### The input:
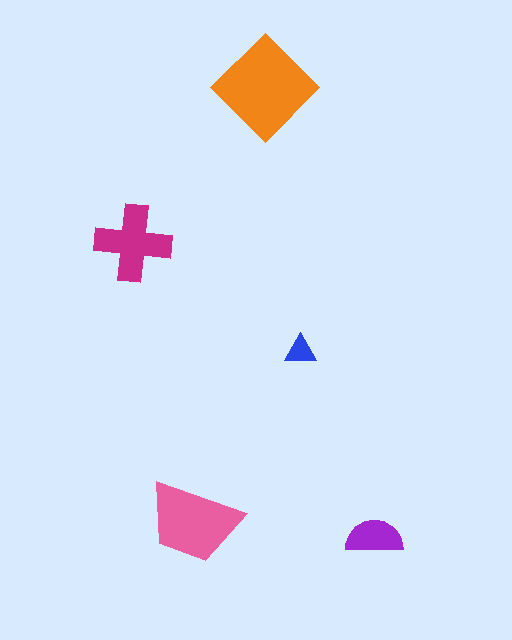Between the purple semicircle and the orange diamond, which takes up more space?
The orange diamond.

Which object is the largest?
The orange diamond.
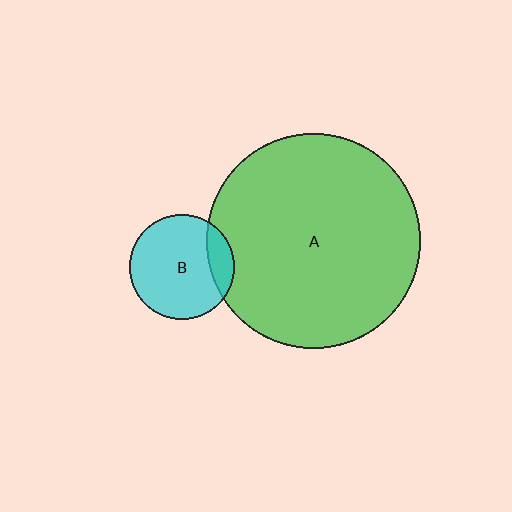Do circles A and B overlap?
Yes.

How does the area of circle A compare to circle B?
Approximately 4.2 times.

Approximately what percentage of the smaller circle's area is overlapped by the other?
Approximately 15%.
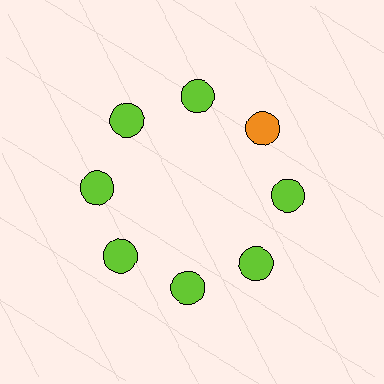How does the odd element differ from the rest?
It has a different color: orange instead of lime.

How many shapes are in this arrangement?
There are 8 shapes arranged in a ring pattern.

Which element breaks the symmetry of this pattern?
The orange circle at roughly the 2 o'clock position breaks the symmetry. All other shapes are lime circles.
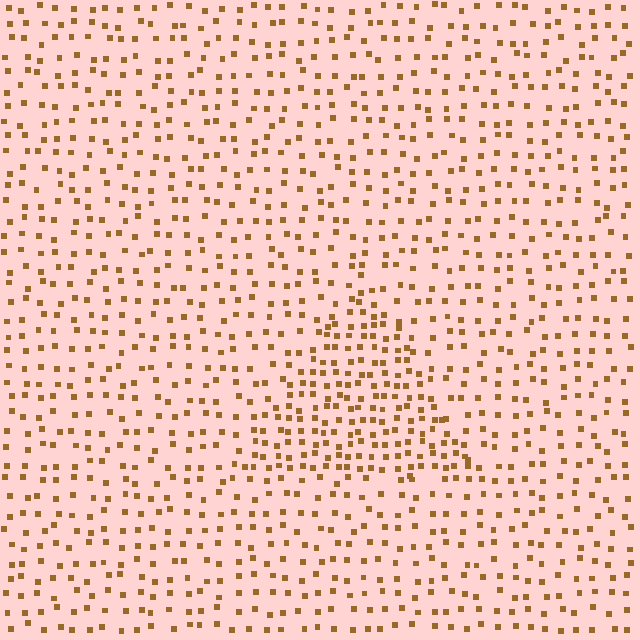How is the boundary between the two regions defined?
The boundary is defined by a change in element density (approximately 1.9x ratio). All elements are the same color, size, and shape.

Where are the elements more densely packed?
The elements are more densely packed inside the triangle boundary.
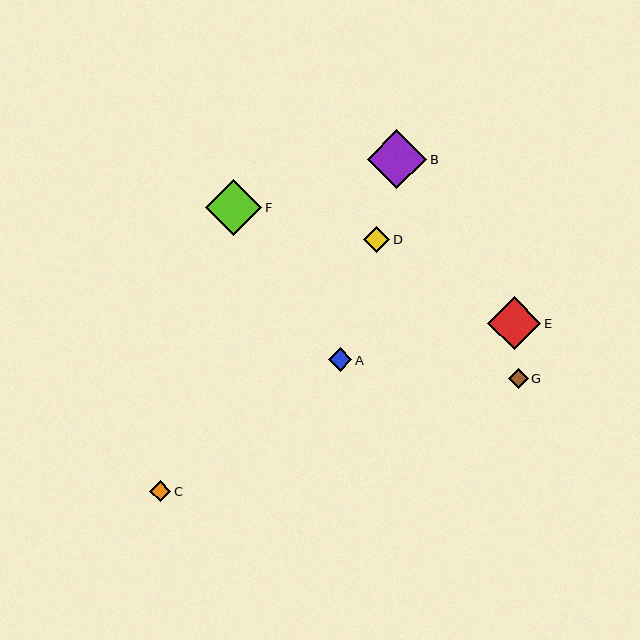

### Challenge:
Give back all entries exactly. No pictures belong in the copy.

### Response to this exercise:
Between the purple semicircle and the orange diamond, which takes up more space?
The orange diamond.

Which object is the largest?
The orange diamond.
Do circles A and B overlap?
Yes.

How does the area of circle A compare to circle B?
Approximately 4.2 times.

Approximately what percentage of the smaller circle's area is overlapped by the other?
Approximately 15%.
How does the odd element differ from the rest?
It has a different color: orange instead of lime.

How many shapes are in this arrangement?
There are 8 shapes arranged in a ring pattern.

Which element breaks the symmetry of this pattern?
The orange circle at roughly the 2 o'clock position breaks the symmetry. All other shapes are lime circles.
How is the boundary between the two regions defined?
The boundary is defined by a change in element density (approximately 1.9x ratio). All elements are the same color, size, and shape.

Where are the elements more densely packed?
The elements are more densely packed inside the triangle boundary.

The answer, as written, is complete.